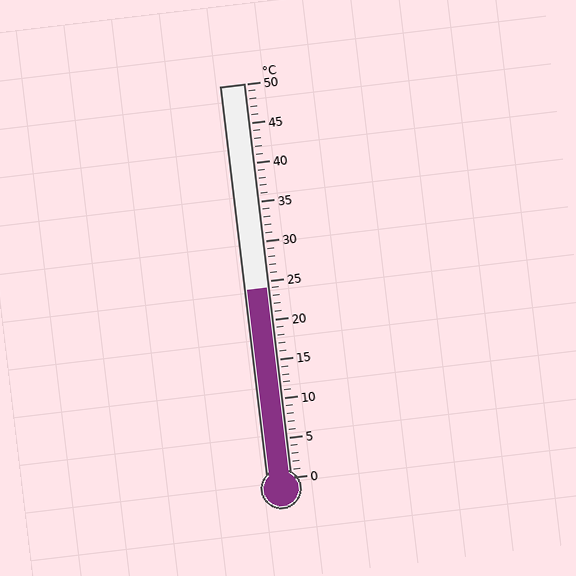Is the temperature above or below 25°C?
The temperature is below 25°C.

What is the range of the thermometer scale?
The thermometer scale ranges from 0°C to 50°C.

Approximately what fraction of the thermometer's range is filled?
The thermometer is filled to approximately 50% of its range.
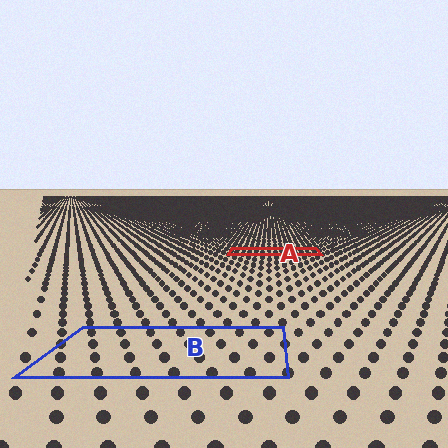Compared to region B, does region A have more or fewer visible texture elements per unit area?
Region A has more texture elements per unit area — they are packed more densely because it is farther away.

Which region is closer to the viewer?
Region B is closer. The texture elements there are larger and more spread out.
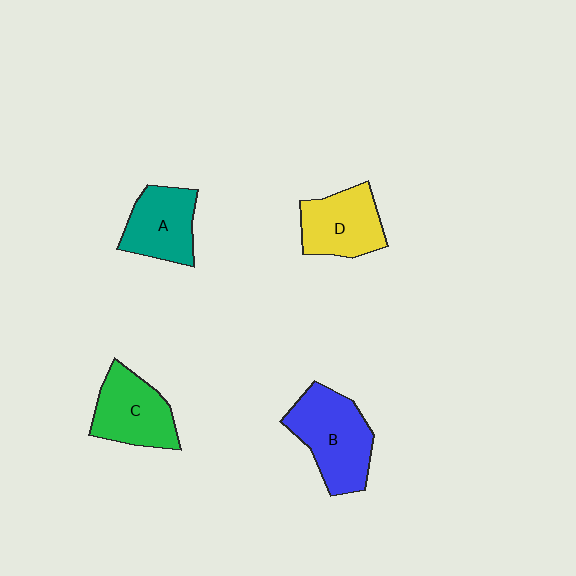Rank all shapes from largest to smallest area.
From largest to smallest: B (blue), C (green), D (yellow), A (teal).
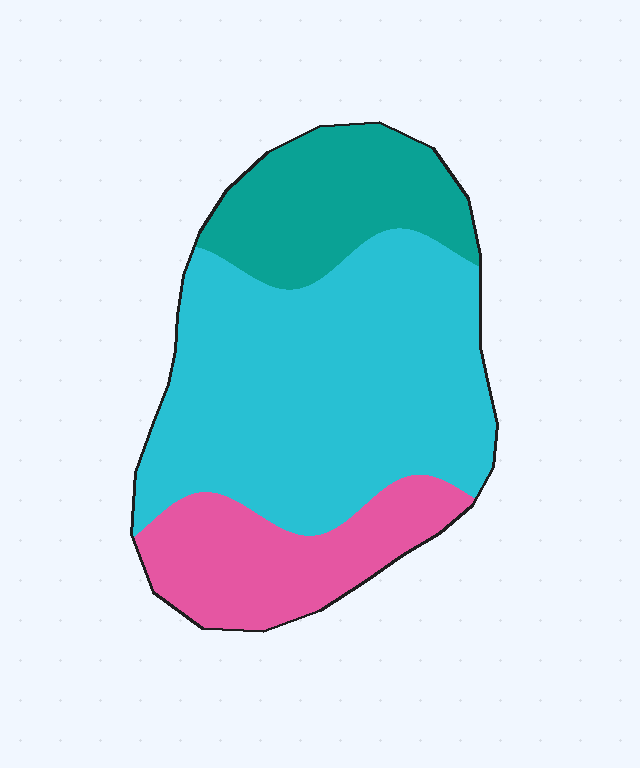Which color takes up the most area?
Cyan, at roughly 60%.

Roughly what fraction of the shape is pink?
Pink takes up about one fifth (1/5) of the shape.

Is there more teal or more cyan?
Cyan.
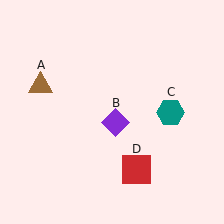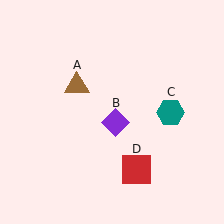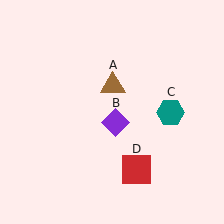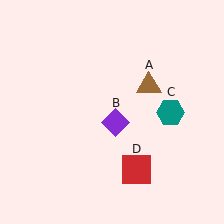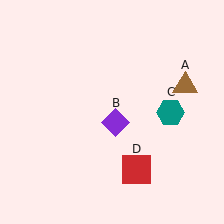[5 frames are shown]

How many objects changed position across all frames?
1 object changed position: brown triangle (object A).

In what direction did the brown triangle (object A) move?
The brown triangle (object A) moved right.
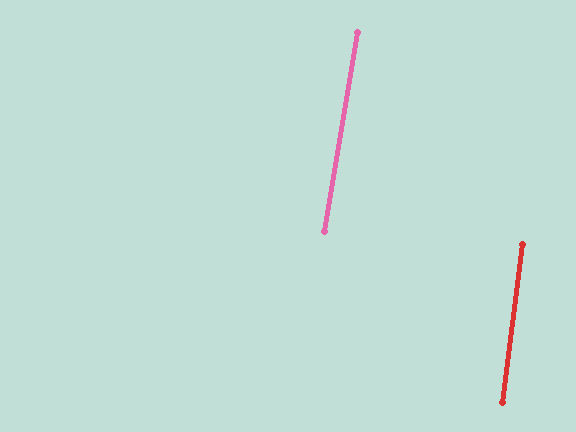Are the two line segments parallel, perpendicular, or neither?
Parallel — their directions differ by only 1.8°.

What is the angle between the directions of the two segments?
Approximately 2 degrees.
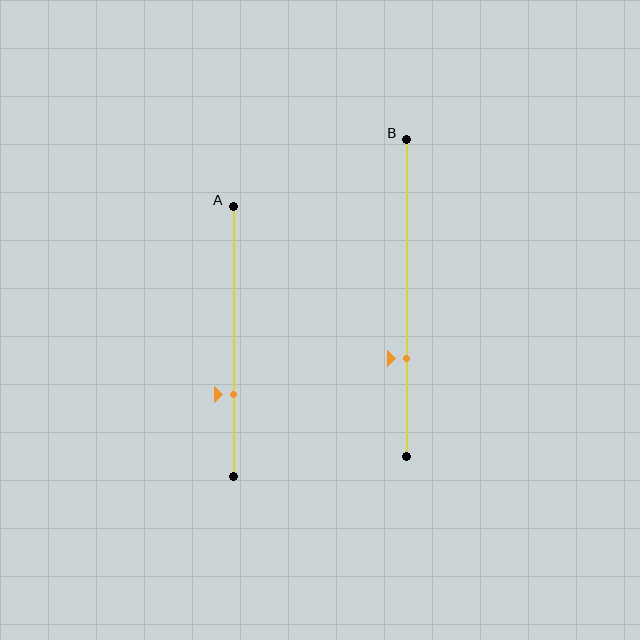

----------

Instruction:
Copy out exactly the lines from the one with "What is the angle" through the end of the listing, both ends included, omitting any picture.

Response below:
What is the angle between the directions of the two segments?
Approximately 2 degrees.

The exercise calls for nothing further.